++++ Listed entries ++++

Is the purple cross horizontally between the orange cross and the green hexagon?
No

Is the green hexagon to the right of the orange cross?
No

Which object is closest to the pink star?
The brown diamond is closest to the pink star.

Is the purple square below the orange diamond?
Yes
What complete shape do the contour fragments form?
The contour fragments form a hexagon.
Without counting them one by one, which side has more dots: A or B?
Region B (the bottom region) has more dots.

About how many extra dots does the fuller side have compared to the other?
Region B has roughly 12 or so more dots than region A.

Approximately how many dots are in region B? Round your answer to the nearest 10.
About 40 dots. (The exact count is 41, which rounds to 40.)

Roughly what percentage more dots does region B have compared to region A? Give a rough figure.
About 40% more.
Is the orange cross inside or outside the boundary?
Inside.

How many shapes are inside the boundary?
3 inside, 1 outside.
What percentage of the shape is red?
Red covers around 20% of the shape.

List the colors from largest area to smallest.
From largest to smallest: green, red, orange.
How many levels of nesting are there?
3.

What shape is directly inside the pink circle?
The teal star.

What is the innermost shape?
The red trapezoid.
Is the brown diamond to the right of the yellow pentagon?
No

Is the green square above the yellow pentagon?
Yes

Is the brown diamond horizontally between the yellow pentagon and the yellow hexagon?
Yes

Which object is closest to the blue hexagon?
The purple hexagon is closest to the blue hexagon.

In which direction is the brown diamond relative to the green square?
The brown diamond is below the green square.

++++
++++ Listed entries ++++

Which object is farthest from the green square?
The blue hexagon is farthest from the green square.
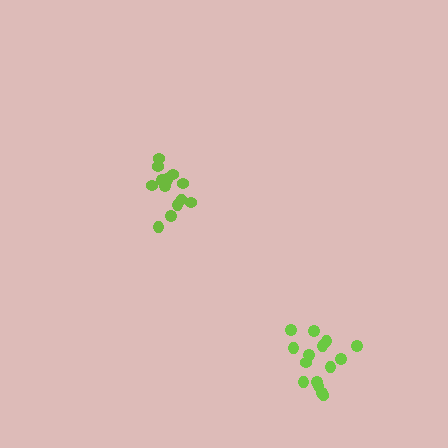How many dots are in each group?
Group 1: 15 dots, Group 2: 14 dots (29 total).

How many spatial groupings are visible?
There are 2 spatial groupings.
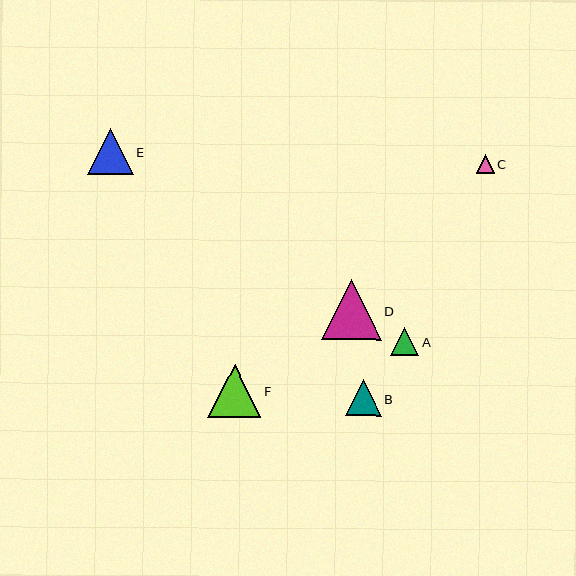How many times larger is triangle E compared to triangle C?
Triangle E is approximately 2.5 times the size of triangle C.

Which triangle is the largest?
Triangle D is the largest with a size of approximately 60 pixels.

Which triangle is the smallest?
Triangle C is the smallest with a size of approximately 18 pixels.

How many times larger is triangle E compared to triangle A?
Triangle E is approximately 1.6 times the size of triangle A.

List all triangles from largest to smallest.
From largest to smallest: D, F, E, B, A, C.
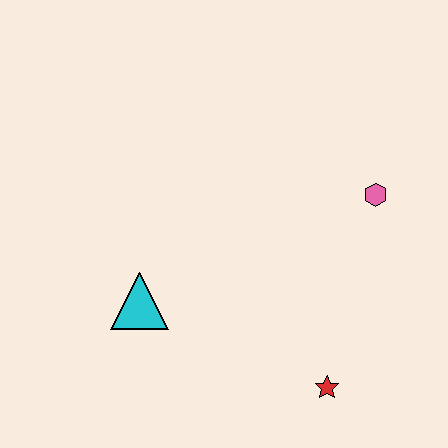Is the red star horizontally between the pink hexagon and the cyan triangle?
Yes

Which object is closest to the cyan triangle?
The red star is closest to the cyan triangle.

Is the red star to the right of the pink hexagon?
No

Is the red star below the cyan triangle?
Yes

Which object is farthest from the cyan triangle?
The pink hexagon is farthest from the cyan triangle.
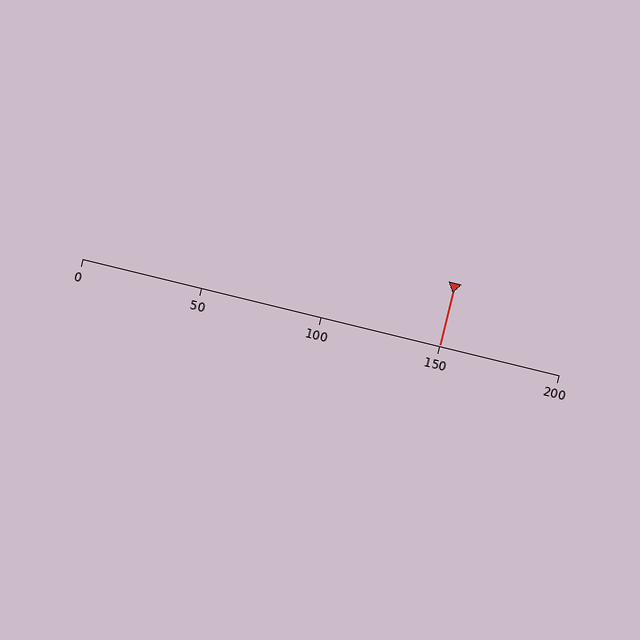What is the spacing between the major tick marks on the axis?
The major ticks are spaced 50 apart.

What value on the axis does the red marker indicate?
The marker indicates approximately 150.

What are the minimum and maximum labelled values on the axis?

++++
++++ Listed entries ++++

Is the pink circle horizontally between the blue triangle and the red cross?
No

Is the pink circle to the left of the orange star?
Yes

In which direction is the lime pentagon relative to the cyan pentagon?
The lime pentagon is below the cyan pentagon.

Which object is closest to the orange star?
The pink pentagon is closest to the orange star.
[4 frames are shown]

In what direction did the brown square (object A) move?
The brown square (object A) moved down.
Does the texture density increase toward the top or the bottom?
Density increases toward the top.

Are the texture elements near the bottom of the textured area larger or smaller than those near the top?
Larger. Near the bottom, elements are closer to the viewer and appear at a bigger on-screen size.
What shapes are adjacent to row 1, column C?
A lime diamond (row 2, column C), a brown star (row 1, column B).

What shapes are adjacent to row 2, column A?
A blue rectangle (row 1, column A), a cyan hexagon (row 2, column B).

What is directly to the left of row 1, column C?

++++

| Directive |
Retype the lines above exactly as they appear, from the line containing "How many times larger is triangle E compared to triangle A?" through the line containing "What are the", and leave out any pictures.

| Solution to the problem |
How many times larger is triangle E compared to triangle A?
Triangle E is approximately 1.6 times the size of triangle A.

List all triangles from largest to smallest.
From largest to smallest: D, F, E, B, A, C.
Is the red star horizontally between the pink hexagon and the cyan triangle?
Yes

Which object is closest to the cyan triangle?
The red star is closest to the cyan triangle.

Is the red star to the right of the pink hexagon?
No

Is the red star below the cyan triangle?
Yes

Which object is farthest from the cyan triangle?
The pink hexagon is farthest from the cyan triangle.
What is the spacing between the major tick marks on the axis?
The major ticks are spaced 50 apart.

What value on the axis does the red marker indicate?
The marker indicates approximately 150.

What are the minimum and maximum labelled values on the axis?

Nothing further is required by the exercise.